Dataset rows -
%%

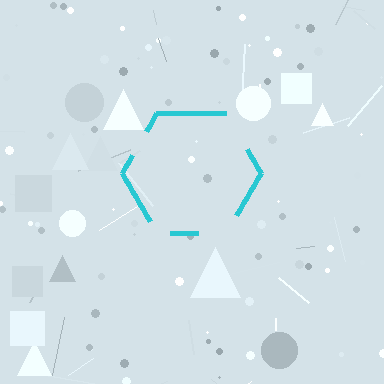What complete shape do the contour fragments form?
The contour fragments form a hexagon.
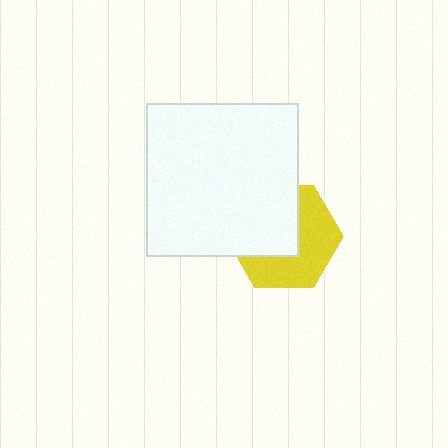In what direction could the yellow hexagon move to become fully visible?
The yellow hexagon could move toward the lower-right. That would shift it out from behind the white square entirely.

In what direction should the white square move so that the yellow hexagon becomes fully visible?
The white square should move toward the upper-left. That is the shortest direction to clear the overlap and leave the yellow hexagon fully visible.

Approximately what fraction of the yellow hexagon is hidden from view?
Roughly 49% of the yellow hexagon is hidden behind the white square.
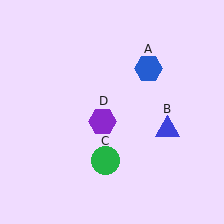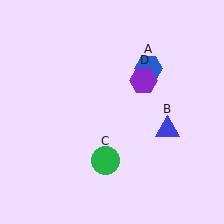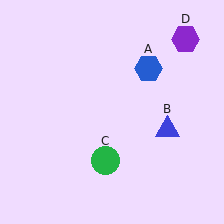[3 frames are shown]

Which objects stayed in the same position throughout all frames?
Blue hexagon (object A) and blue triangle (object B) and green circle (object C) remained stationary.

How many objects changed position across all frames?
1 object changed position: purple hexagon (object D).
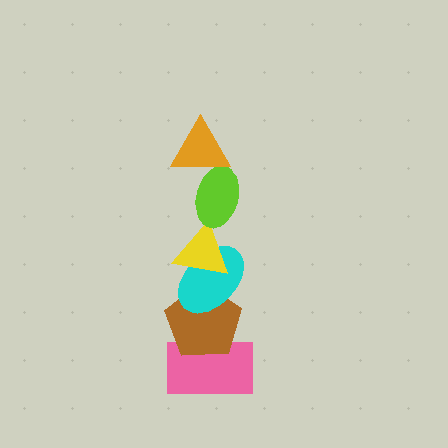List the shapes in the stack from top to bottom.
From top to bottom: the orange triangle, the lime ellipse, the yellow triangle, the cyan ellipse, the brown pentagon, the pink rectangle.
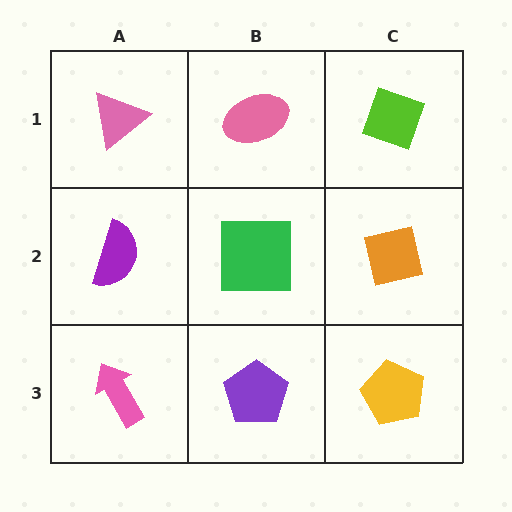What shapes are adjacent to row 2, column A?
A pink triangle (row 1, column A), a pink arrow (row 3, column A), a green square (row 2, column B).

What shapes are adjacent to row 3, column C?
An orange square (row 2, column C), a purple pentagon (row 3, column B).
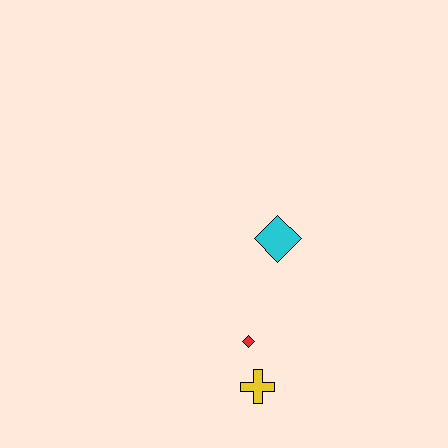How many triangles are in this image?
There are no triangles.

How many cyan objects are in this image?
There is 1 cyan object.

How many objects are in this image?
There are 3 objects.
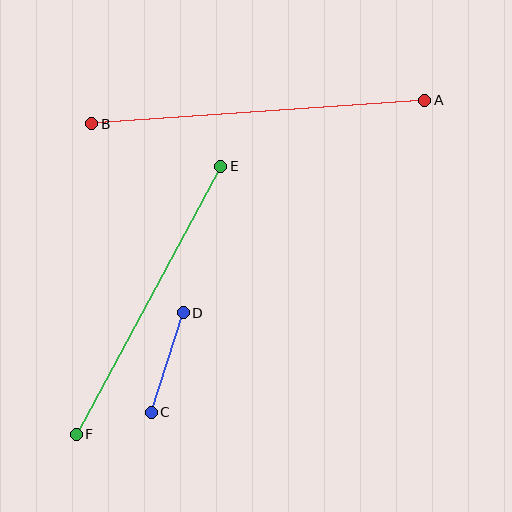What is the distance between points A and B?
The distance is approximately 334 pixels.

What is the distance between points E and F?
The distance is approximately 305 pixels.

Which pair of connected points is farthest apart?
Points A and B are farthest apart.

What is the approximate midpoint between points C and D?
The midpoint is at approximately (167, 362) pixels.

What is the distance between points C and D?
The distance is approximately 105 pixels.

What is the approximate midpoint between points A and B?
The midpoint is at approximately (258, 112) pixels.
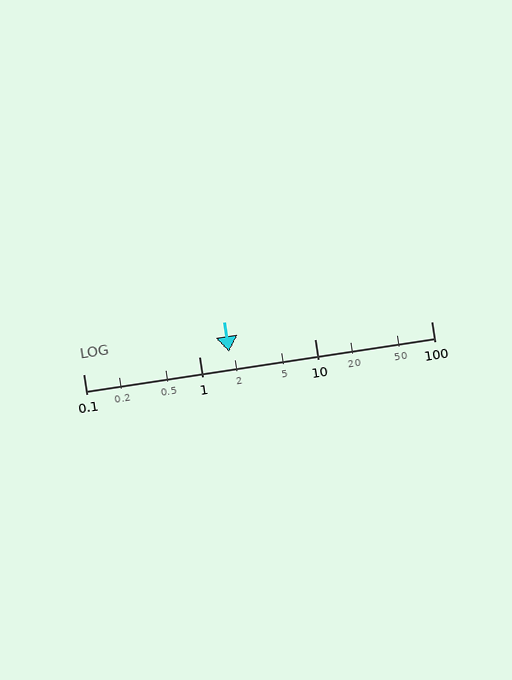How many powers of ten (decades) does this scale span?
The scale spans 3 decades, from 0.1 to 100.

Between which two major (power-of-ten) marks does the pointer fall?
The pointer is between 1 and 10.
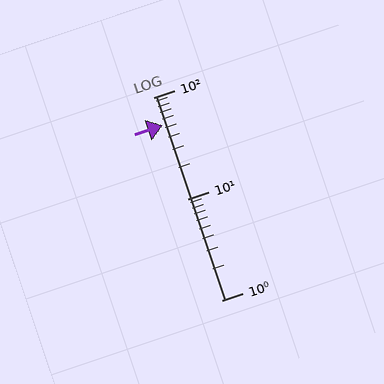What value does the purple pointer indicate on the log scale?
The pointer indicates approximately 53.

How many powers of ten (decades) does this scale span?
The scale spans 2 decades, from 1 to 100.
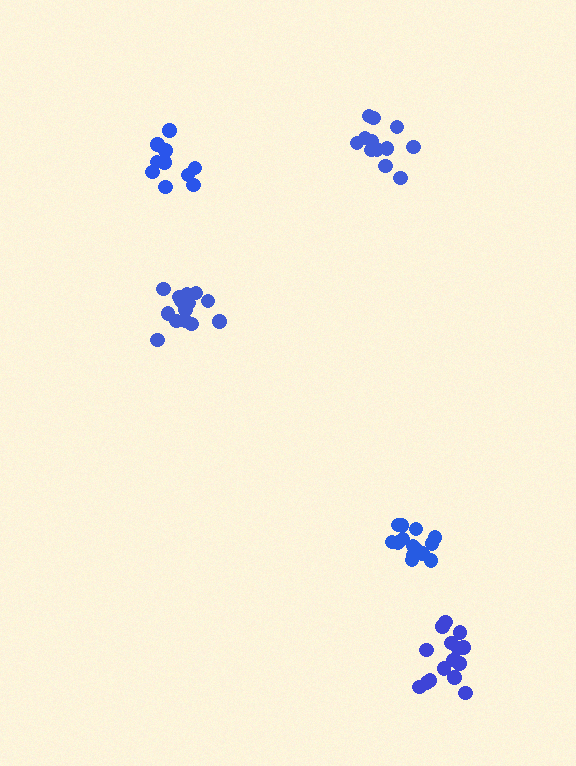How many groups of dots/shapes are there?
There are 5 groups.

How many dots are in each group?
Group 1: 10 dots, Group 2: 12 dots, Group 3: 15 dots, Group 4: 15 dots, Group 5: 15 dots (67 total).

%%

Transcribe the records above exactly, leaving out every picture.

Solution below -
What complete shape do the contour fragments form?
The contour fragments form a hexagon.
In what direction could the yellow hexagon move to become fully visible?
The yellow hexagon could move toward the lower-right. That would shift it out from behind the white square entirely.

In what direction should the white square move so that the yellow hexagon becomes fully visible?
The white square should move toward the upper-left. That is the shortest direction to clear the overlap and leave the yellow hexagon fully visible.

Approximately what fraction of the yellow hexagon is hidden from view?
Roughly 49% of the yellow hexagon is hidden behind the white square.
[3 frames are shown]

Which objects stayed in the same position throughout all frames?
Blue hexagon (object A) and blue triangle (object B) and green circle (object C) remained stationary.

How many objects changed position across all frames?
1 object changed position: purple hexagon (object D).
List the shapes in the stack from top to bottom.
From top to bottom: the orange triangle, the lime ellipse, the yellow triangle, the cyan ellipse, the brown pentagon, the pink rectangle.
What shapes are adjacent to row 2, column A?
A pink triangle (row 1, column A), a pink arrow (row 3, column A), a green square (row 2, column B).

What shapes are adjacent to row 3, column C?
An orange square (row 2, column C), a purple pentagon (row 3, column B).
How many triangles are in this image?
There are no triangles.

How many cyan objects are in this image?
There is 1 cyan object.

How many objects are in this image?
There are 3 objects.
What is the distance between points A and B?
The distance is approximately 334 pixels.

What is the distance between points E and F?
The distance is approximately 305 pixels.

Which pair of connected points is farthest apart?
Points A and B are farthest apart.

What is the approximate midpoint between points C and D?
The midpoint is at approximately (167, 362) pixels.

What is the distance between points C and D?
The distance is approximately 105 pixels.

What is the approximate midpoint between points A and B?
The midpoint is at approximately (258, 112) pixels.
How many powers of ten (decades) does this scale span?
The scale spans 3 decades, from 0.1 to 100.

Between which two major (power-of-ten) marks does the pointer fall?
The pointer is between 1 and 10.
What value does the purple pointer indicate on the log scale?
The pointer indicates approximately 53.

How many powers of ten (decades) does this scale span?
The scale spans 2 decades, from 1 to 100.
How many groups of dots/shapes are there?
There are 5 groups.

How many dots are in each group?
Group 1: 10 dots, Group 2: 12 dots, Group 3: 15 dots, Group 4: 15 dots, Group 5: 15 dots (67 total).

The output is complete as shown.